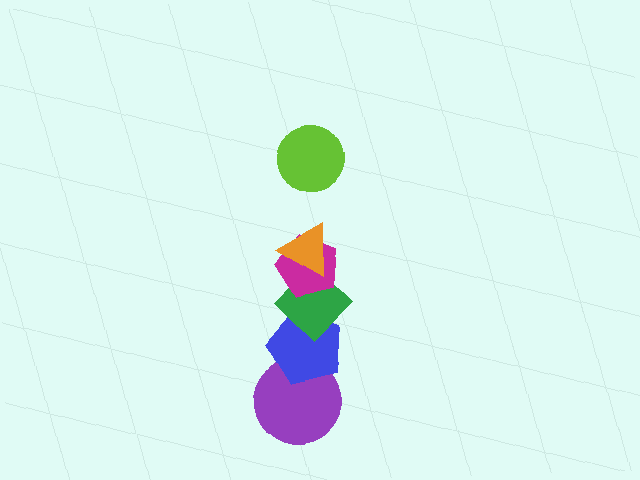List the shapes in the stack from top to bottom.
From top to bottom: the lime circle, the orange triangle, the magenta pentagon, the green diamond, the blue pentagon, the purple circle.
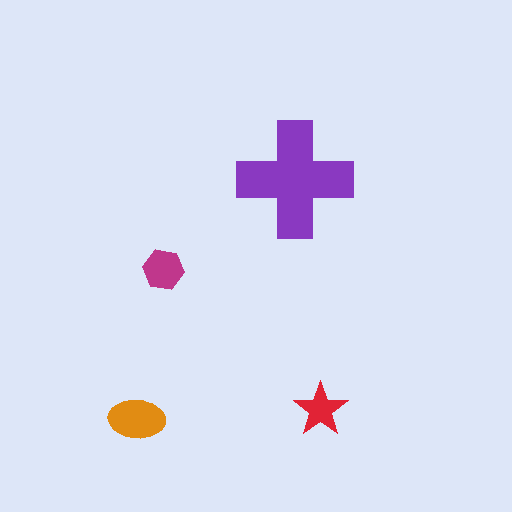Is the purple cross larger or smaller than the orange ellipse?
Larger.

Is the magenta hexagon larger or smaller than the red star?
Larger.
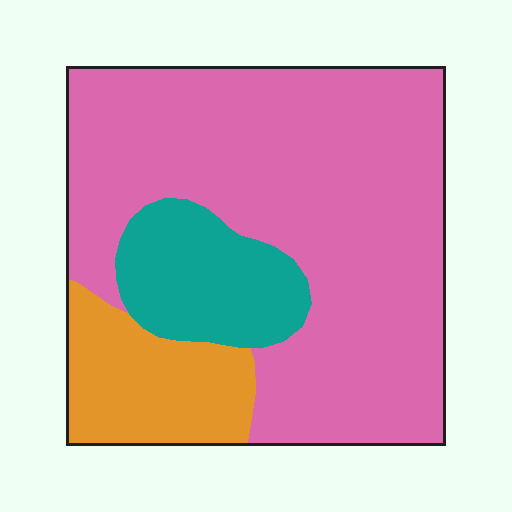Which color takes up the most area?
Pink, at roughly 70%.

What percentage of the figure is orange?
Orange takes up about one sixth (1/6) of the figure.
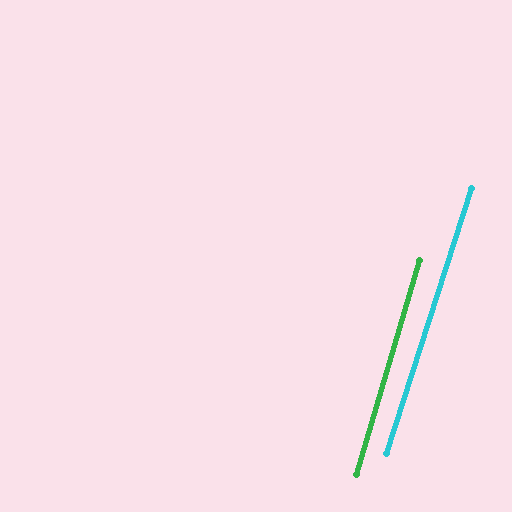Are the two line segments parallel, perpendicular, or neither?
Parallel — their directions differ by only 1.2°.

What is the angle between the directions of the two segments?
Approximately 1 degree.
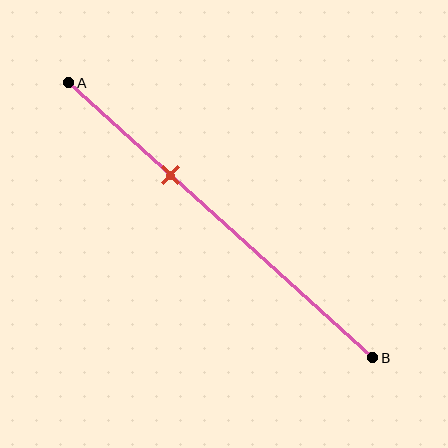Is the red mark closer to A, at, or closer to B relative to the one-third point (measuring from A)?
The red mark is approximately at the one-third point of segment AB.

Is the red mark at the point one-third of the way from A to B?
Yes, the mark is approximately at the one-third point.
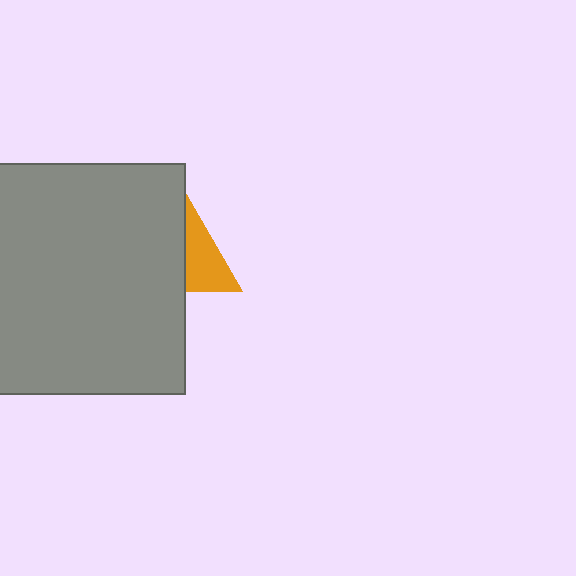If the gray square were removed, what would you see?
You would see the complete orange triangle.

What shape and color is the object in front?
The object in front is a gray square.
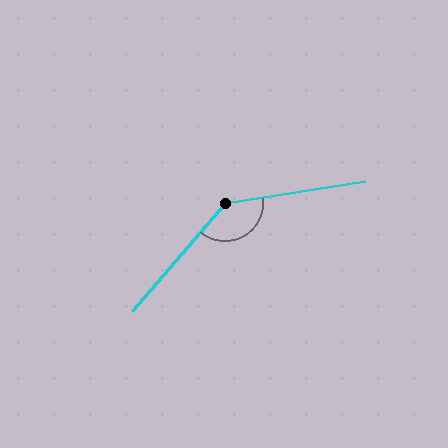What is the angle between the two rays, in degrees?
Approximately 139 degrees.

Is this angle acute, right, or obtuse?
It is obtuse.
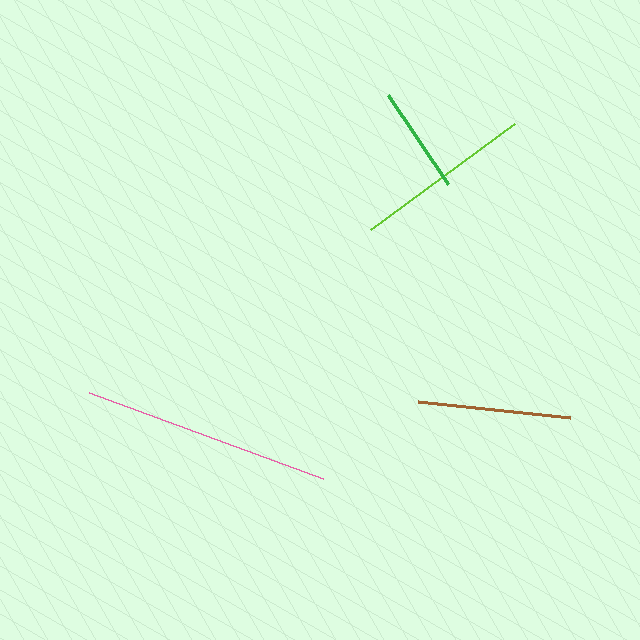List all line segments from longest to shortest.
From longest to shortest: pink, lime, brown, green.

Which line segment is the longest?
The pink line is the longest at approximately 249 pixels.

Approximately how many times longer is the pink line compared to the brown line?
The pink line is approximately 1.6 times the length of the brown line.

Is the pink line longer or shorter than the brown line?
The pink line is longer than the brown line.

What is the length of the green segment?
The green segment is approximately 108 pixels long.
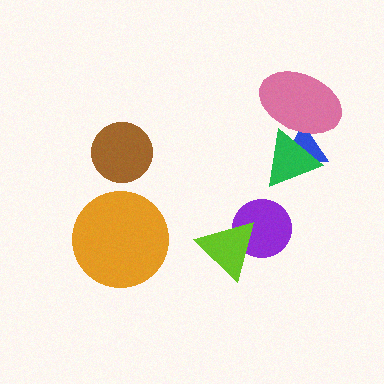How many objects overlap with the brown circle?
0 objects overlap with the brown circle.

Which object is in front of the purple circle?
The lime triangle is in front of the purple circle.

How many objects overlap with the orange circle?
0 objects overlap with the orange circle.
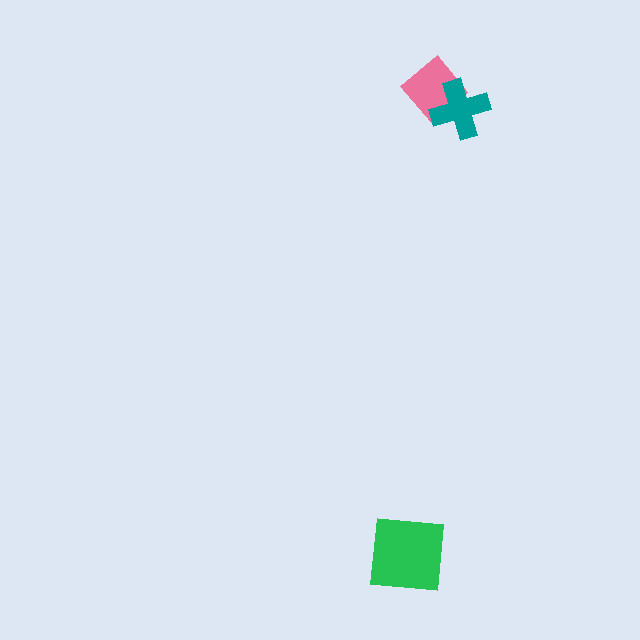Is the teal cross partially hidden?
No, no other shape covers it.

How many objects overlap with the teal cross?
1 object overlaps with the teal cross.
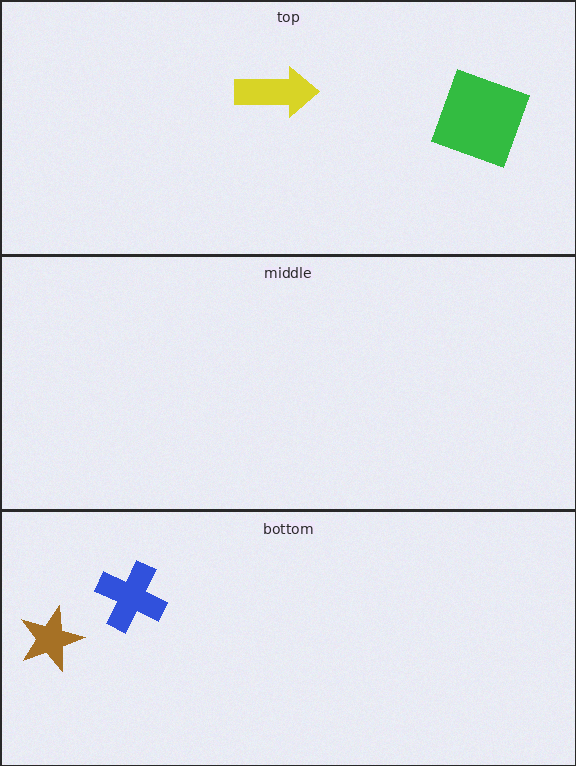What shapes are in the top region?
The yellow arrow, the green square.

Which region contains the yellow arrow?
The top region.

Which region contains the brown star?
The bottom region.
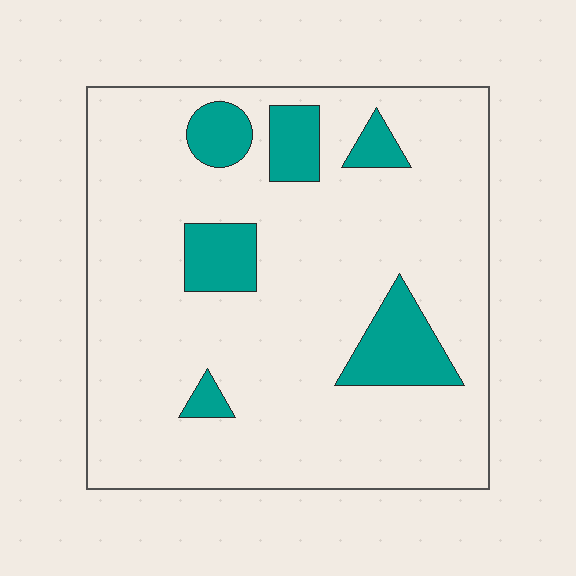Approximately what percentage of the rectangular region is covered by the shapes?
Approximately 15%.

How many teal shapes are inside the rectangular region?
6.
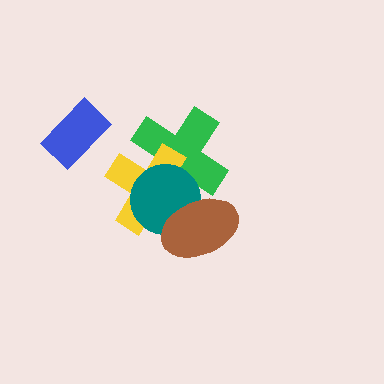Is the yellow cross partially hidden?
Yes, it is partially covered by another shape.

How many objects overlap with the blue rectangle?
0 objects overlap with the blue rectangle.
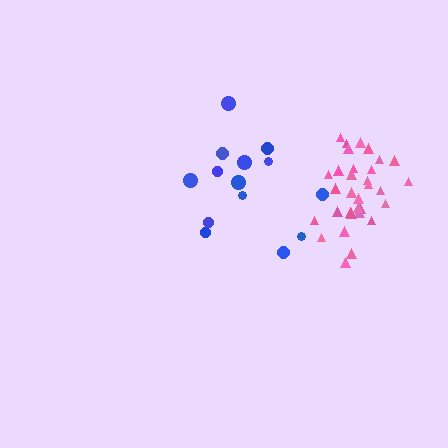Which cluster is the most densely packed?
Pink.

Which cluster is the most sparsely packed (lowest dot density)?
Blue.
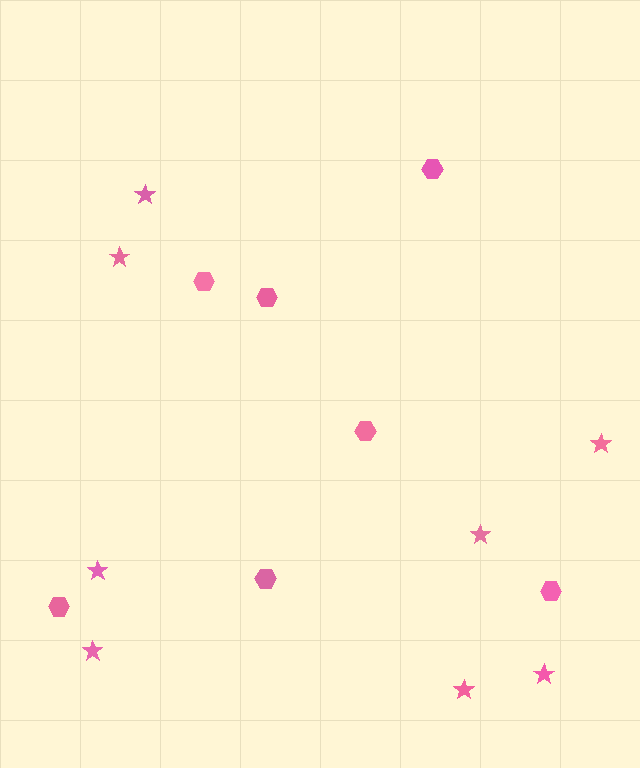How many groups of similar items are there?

:: CHALLENGE ::
Exclude the pictures and repeat every other part of the records word for word.

:: SOLUTION TO THIS PROBLEM ::
List the shapes in the stack from top to bottom.
From top to bottom: the lime circle, the orange triangle, the magenta pentagon, the green diamond, the blue pentagon, the purple circle.
Is the purple cross larger or smaller than the orange ellipse?
Larger.

Is the magenta hexagon larger or smaller than the red star?
Larger.
Which color takes up the most area?
Pink, at roughly 70%.

What percentage of the figure is orange?
Orange takes up about one sixth (1/6) of the figure.
Are the two line segments parallel, perpendicular, or neither?
Parallel — their directions differ by only 1.2°.

What is the angle between the directions of the two segments?
Approximately 1 degree.
Is the red mark closer to A, at, or closer to B relative to the one-third point (measuring from A)?
The red mark is approximately at the one-third point of segment AB.

Is the red mark at the point one-third of the way from A to B?
Yes, the mark is approximately at the one-third point.
If the gray square were removed, what would you see?
You would see the complete orange triangle.

What shape and color is the object in front?
The object in front is a gray square.
What is the angle between the two rays, in degrees?
Approximately 139 degrees.

Is this angle acute, right, or obtuse?
It is obtuse.
List all line segments from longest to shortest.
From longest to shortest: pink, lime, brown, green.

Which line segment is the longest?
The pink line is the longest at approximately 249 pixels.

Approximately how many times longer is the pink line compared to the brown line?
The pink line is approximately 1.6 times the length of the brown line.

Is the pink line longer or shorter than the brown line?
The pink line is longer than the brown line.

What is the length of the green segment?
The green segment is approximately 108 pixels long.
How many objects overlap with the brown circle?
0 objects overlap with the brown circle.

Which object is in front of the purple circle?
The lime triangle is in front of the purple circle.

How many objects overlap with the orange circle?
0 objects overlap with the orange circle.
Is the teal cross partially hidden?
No, no other shape covers it.

How many objects overlap with the teal cross?
1 object overlaps with the teal cross.
What shapes are in the top region?
The yellow arrow, the green square.

Which region contains the yellow arrow?
The top region.

Which region contains the brown star?
The bottom region.
Approximately what percentage of the rectangular region is covered by the shapes?
Approximately 15%.

How many teal shapes are inside the rectangular region?
6.
Is the yellow cross partially hidden?
Yes, it is partially covered by another shape.

How many objects overlap with the blue rectangle?
0 objects overlap with the blue rectangle.
Which cluster is the most densely packed?
Pink.

Which cluster is the most sparsely packed (lowest dot density)?
Blue.
How many groups of similar items are there?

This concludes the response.